(Collection entries)
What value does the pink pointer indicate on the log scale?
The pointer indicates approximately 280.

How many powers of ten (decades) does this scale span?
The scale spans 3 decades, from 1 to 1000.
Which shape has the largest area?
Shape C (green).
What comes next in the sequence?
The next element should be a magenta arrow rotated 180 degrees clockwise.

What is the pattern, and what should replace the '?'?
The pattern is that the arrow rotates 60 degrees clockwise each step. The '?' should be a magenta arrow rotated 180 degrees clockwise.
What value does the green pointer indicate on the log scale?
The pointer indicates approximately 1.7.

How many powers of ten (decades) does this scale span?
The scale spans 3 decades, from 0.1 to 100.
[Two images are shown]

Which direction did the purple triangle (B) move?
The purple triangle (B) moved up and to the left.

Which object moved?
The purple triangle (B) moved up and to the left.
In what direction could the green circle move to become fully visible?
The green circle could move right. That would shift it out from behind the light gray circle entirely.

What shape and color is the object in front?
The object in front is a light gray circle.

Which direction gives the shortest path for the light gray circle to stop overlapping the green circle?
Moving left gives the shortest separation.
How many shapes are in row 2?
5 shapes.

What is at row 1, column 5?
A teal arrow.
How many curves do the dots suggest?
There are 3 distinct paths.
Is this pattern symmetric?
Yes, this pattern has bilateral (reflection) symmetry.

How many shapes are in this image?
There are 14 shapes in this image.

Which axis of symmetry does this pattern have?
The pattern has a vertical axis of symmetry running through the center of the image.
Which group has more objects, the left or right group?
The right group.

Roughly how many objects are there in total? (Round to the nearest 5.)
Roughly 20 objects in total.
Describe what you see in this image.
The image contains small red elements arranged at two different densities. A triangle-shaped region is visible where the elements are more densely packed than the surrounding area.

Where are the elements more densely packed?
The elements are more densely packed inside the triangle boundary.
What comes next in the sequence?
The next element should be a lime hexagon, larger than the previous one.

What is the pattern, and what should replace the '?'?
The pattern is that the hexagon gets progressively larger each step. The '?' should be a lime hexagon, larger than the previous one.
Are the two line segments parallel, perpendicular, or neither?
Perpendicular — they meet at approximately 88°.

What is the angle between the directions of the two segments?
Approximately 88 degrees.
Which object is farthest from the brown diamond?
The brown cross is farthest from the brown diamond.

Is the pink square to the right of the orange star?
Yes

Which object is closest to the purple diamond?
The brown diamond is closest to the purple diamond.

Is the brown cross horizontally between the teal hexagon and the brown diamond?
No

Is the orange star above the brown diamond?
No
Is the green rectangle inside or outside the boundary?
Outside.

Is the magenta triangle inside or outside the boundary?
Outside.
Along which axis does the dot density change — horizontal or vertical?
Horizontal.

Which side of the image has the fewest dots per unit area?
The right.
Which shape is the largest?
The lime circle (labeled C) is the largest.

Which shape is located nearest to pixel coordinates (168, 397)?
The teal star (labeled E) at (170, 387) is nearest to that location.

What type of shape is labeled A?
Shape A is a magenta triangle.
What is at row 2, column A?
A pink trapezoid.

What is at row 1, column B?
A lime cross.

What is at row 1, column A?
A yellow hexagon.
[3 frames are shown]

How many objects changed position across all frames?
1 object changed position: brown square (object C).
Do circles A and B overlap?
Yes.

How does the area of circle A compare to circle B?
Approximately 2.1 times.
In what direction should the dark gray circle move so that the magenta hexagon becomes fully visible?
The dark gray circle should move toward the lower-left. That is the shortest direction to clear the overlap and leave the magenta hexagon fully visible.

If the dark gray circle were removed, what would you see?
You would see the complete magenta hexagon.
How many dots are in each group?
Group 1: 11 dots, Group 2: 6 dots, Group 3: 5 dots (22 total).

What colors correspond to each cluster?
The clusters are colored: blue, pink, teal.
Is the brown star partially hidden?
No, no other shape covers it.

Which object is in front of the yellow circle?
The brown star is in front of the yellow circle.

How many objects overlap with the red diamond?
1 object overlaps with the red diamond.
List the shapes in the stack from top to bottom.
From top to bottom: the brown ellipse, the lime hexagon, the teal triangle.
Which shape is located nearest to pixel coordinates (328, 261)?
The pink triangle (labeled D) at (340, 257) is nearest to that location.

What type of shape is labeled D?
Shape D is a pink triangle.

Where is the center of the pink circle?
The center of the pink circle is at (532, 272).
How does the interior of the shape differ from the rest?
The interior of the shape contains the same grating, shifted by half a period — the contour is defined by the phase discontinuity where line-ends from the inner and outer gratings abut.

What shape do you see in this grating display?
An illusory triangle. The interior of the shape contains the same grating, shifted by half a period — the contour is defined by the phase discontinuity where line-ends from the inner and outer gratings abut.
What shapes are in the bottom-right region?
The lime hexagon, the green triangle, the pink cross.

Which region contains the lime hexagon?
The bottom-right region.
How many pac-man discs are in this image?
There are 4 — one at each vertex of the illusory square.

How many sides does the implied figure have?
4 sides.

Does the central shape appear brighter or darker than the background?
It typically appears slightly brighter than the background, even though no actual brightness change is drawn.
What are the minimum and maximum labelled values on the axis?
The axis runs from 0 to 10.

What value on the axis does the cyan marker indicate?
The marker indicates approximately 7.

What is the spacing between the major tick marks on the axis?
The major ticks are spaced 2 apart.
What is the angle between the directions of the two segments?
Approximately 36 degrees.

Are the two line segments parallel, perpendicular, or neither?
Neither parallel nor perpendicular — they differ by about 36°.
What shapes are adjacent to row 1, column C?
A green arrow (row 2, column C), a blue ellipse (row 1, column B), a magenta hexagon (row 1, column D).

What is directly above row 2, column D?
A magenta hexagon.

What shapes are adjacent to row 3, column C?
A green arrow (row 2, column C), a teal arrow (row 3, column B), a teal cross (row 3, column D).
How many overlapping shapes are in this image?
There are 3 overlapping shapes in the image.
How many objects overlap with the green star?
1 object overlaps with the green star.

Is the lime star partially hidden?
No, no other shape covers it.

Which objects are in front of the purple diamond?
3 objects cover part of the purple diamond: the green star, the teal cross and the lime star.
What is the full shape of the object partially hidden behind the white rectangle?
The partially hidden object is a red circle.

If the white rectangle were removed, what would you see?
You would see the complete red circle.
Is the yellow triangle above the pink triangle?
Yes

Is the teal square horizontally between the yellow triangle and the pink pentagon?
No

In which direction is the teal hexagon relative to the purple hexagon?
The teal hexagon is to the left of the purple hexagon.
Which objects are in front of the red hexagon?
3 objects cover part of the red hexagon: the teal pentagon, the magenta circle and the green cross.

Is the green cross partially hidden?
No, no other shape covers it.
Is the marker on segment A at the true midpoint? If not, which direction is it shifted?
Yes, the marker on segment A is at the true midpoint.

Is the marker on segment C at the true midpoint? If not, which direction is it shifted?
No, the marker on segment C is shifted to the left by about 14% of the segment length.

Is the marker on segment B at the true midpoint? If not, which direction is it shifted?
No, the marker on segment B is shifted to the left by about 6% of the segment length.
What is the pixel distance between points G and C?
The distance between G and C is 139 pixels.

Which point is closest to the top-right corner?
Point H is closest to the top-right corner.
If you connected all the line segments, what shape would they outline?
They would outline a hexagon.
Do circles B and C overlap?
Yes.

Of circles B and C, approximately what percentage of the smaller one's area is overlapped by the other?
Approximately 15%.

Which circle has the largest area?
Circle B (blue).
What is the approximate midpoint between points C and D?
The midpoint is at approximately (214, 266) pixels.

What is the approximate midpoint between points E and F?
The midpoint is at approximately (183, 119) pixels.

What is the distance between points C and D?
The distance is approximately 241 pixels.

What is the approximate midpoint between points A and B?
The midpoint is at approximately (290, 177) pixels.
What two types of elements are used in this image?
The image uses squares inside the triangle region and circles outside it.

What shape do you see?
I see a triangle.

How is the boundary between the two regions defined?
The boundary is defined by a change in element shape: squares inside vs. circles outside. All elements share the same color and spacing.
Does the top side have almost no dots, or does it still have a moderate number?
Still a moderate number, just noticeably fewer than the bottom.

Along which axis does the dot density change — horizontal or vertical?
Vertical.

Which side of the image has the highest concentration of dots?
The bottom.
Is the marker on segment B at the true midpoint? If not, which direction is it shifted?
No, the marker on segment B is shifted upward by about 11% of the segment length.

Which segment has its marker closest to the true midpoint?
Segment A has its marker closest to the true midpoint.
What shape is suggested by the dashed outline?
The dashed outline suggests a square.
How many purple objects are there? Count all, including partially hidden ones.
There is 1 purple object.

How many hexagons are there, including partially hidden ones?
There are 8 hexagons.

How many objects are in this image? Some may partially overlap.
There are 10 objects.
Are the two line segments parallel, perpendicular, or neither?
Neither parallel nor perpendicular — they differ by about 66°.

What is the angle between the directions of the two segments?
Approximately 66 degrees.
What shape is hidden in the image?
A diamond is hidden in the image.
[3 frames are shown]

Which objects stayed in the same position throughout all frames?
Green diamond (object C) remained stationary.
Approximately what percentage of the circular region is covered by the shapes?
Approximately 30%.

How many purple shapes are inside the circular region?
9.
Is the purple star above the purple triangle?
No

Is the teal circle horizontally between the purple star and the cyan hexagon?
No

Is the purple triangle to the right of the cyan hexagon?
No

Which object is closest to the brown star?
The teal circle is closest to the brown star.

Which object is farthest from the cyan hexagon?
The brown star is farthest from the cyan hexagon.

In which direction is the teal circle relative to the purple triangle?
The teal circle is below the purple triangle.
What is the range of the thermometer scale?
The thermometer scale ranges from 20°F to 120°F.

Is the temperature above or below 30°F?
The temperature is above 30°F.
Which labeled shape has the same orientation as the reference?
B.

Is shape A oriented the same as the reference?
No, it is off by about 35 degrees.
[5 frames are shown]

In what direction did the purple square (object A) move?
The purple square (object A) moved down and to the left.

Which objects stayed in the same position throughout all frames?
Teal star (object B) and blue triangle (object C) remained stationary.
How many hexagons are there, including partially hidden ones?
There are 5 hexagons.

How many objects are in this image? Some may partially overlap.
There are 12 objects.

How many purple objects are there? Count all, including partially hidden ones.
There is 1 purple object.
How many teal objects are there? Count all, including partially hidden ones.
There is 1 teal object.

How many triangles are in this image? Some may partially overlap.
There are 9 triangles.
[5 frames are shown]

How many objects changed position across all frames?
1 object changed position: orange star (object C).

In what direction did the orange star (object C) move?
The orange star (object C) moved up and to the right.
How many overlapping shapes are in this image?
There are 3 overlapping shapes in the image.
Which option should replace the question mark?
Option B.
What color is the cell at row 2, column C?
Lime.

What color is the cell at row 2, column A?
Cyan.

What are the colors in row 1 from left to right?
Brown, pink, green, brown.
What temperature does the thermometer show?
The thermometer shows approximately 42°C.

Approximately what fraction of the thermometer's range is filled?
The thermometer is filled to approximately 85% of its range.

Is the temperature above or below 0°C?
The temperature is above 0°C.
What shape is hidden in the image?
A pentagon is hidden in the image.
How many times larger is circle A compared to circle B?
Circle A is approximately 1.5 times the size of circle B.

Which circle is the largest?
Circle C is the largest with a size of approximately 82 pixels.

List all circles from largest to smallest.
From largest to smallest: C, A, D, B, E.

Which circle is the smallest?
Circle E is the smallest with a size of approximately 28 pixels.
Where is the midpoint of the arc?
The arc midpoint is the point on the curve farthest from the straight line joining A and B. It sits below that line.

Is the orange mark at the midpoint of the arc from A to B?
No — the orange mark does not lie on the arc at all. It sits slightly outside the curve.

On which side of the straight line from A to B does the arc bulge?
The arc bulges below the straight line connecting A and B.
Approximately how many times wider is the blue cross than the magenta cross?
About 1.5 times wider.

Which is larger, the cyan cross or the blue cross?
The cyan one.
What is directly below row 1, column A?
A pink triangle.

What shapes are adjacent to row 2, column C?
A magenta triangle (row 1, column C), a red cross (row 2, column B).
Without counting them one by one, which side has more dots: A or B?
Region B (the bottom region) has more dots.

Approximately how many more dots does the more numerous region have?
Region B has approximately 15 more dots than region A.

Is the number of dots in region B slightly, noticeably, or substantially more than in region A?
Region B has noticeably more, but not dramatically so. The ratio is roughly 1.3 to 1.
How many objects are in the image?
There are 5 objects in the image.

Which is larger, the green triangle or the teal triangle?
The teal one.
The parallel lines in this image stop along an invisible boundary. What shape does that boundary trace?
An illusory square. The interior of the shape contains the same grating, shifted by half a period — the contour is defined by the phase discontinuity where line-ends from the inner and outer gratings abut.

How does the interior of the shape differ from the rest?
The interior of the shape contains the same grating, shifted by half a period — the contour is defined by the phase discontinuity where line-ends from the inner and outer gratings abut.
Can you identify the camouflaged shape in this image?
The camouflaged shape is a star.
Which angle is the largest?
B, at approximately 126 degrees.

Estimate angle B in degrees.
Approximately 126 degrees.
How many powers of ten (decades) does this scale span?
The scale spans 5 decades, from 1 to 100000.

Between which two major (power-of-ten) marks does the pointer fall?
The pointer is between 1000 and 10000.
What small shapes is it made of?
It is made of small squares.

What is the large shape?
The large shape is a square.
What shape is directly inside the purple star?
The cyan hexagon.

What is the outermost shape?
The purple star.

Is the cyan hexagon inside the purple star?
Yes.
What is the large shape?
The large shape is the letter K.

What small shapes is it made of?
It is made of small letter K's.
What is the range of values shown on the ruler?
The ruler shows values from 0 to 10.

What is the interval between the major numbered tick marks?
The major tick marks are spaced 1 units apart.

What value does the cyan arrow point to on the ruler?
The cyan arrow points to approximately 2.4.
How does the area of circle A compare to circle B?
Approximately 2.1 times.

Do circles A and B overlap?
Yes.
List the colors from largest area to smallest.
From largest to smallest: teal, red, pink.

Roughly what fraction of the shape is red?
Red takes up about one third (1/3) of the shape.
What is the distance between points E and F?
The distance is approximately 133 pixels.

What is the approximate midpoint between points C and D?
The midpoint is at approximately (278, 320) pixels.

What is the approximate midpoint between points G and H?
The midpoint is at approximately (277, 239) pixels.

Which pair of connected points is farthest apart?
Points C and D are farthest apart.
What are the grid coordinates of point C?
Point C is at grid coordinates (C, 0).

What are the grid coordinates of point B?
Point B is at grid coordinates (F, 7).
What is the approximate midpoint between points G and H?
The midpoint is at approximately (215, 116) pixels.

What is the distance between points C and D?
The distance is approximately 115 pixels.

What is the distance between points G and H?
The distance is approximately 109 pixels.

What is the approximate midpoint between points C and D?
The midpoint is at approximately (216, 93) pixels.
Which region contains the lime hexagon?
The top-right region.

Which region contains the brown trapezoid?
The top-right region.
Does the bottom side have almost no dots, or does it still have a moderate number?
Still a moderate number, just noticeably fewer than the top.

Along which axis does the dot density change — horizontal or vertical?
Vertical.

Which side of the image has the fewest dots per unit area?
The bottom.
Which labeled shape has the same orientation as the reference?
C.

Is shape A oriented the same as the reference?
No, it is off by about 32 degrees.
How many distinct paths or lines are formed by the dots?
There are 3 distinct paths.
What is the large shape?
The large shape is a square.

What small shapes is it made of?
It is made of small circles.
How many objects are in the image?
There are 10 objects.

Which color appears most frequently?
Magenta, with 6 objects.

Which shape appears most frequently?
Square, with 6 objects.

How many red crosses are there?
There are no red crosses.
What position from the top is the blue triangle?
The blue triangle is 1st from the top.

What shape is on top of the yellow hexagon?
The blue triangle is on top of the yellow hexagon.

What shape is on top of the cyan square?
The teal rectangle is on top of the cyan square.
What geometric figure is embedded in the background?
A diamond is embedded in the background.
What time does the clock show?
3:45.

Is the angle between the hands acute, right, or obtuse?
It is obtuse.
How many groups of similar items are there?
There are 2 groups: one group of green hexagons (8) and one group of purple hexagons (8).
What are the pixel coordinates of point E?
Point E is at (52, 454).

GOAL. Starting with the line that contains "Which color appears most frequently?", write out each line through the end of the listing, exactly as it appears, and include nothing else.

COMPLETE OUTPUT.
Which color appears most frequently?
Magenta, with 6 objects.

Which shape appears most frequently?
Square, with 6 objects.

How many red crosses are there?
There are no red crosses.
What position from the top is the blue triangle?
The blue triangle is 1st from the top.

What shape is on top of the yellow hexagon?
The blue triangle is on top of the yellow hexagon.

What shape is on top of the cyan square?
The teal rectangle is on top of the cyan square.
What geometric figure is embedded in the background?
A diamond is embedded in the background.
What time does the clock show?
3:45.

Is the angle between the hands acute, right, or obtuse?
It is obtuse.
How many groups of similar items are there?
There are 2 groups: one group of green hexagons (8) and one group of purple hexagons (8).
What are the pixel coordinates of point E?
Point E is at (52, 454).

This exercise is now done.